==== Entries shown ====

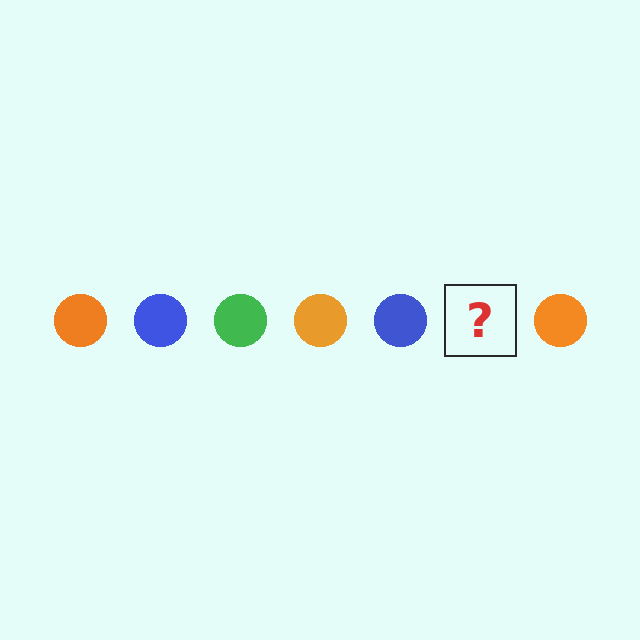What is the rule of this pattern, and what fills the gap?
The rule is that the pattern cycles through orange, blue, green circles. The gap should be filled with a green circle.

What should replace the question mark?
The question mark should be replaced with a green circle.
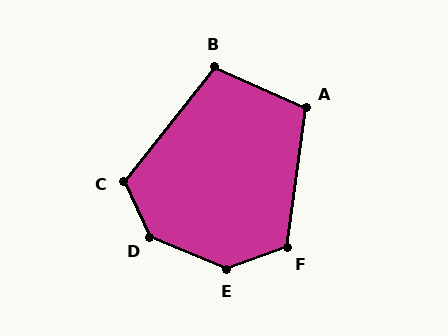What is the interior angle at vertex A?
Approximately 107 degrees (obtuse).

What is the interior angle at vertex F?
Approximately 118 degrees (obtuse).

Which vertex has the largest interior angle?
D, at approximately 138 degrees.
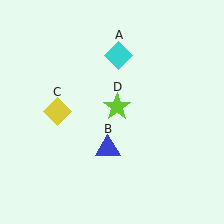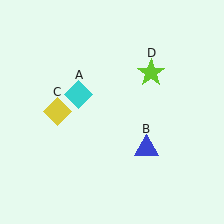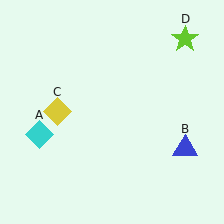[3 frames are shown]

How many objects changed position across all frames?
3 objects changed position: cyan diamond (object A), blue triangle (object B), lime star (object D).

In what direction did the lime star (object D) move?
The lime star (object D) moved up and to the right.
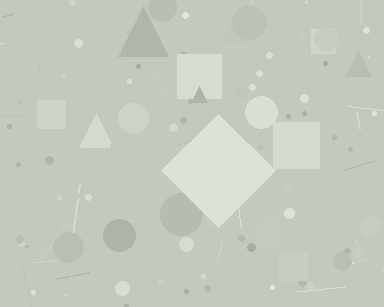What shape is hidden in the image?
A diamond is hidden in the image.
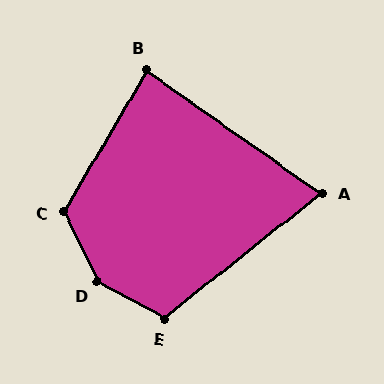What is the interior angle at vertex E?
Approximately 112 degrees (obtuse).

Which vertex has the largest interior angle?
D, at approximately 145 degrees.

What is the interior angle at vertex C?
Approximately 123 degrees (obtuse).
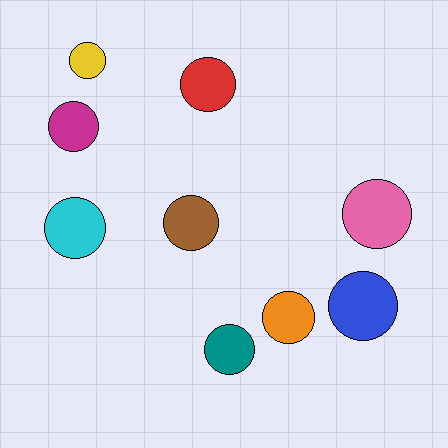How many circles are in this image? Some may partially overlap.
There are 9 circles.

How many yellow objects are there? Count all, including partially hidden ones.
There is 1 yellow object.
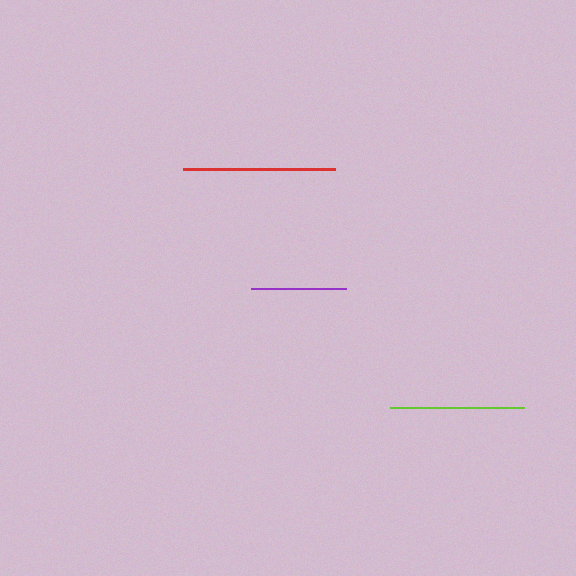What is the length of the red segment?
The red segment is approximately 152 pixels long.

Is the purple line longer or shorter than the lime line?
The lime line is longer than the purple line.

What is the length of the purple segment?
The purple segment is approximately 95 pixels long.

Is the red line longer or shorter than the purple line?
The red line is longer than the purple line.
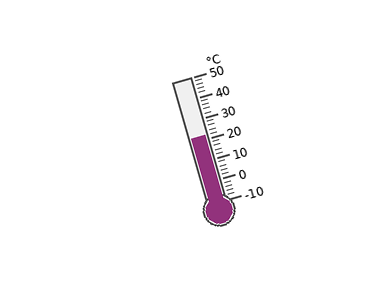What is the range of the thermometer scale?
The thermometer scale ranges from -10°C to 50°C.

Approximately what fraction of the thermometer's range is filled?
The thermometer is filled to approximately 55% of its range.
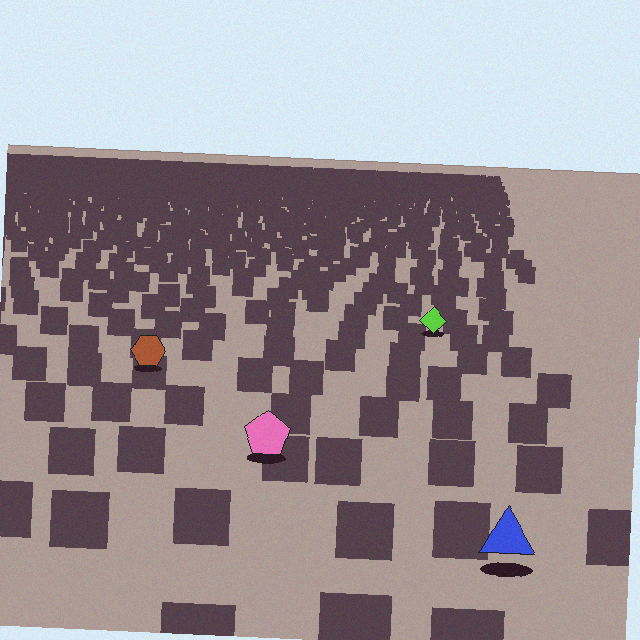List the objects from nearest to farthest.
From nearest to farthest: the blue triangle, the pink pentagon, the brown hexagon, the lime diamond.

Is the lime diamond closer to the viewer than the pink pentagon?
No. The pink pentagon is closer — you can tell from the texture gradient: the ground texture is coarser near it.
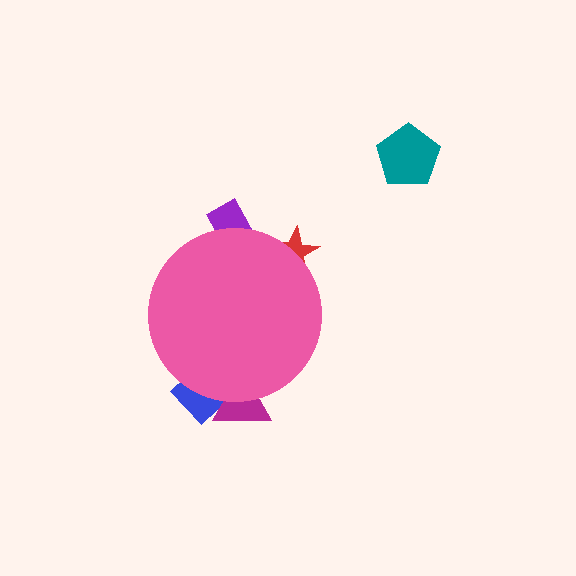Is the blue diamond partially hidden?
Yes, the blue diamond is partially hidden behind the pink circle.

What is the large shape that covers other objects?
A pink circle.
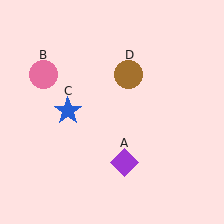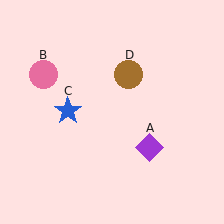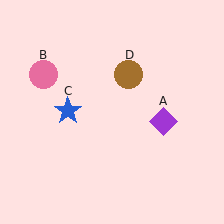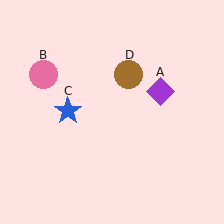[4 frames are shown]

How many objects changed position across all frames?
1 object changed position: purple diamond (object A).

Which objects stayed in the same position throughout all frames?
Pink circle (object B) and blue star (object C) and brown circle (object D) remained stationary.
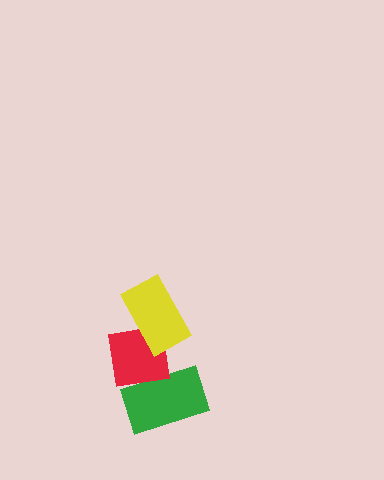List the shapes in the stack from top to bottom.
From top to bottom: the yellow rectangle, the red square, the green rectangle.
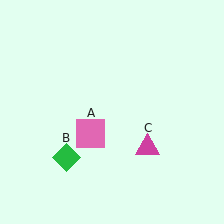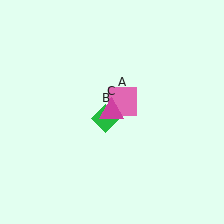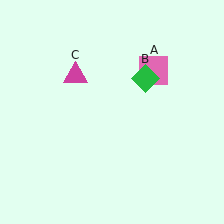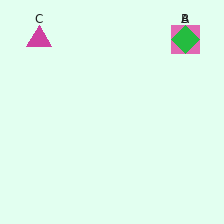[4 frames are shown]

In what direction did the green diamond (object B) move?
The green diamond (object B) moved up and to the right.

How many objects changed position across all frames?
3 objects changed position: pink square (object A), green diamond (object B), magenta triangle (object C).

====

Set down exactly, from the line that contains "What is the large" through the last line of the data, each line as it stands, and leave the pictures out.

**Correct output**
What is the large shape that covers other objects?
A pink circle.
[4 frames are shown]

How many objects changed position across all frames?
1 object changed position: purple diamond (object A).

Which objects stayed in the same position throughout all frames?
Pink circle (object B) and blue star (object C) and brown circle (object D) remained stationary.
List the shapes in the stack from top to bottom.
From top to bottom: the yellow rectangle, the red square, the green rectangle.
[4 frames are shown]

In what direction did the green diamond (object B) move?
The green diamond (object B) moved up and to the right.

How many objects changed position across all frames?
3 objects changed position: pink square (object A), green diamond (object B), magenta triangle (object C).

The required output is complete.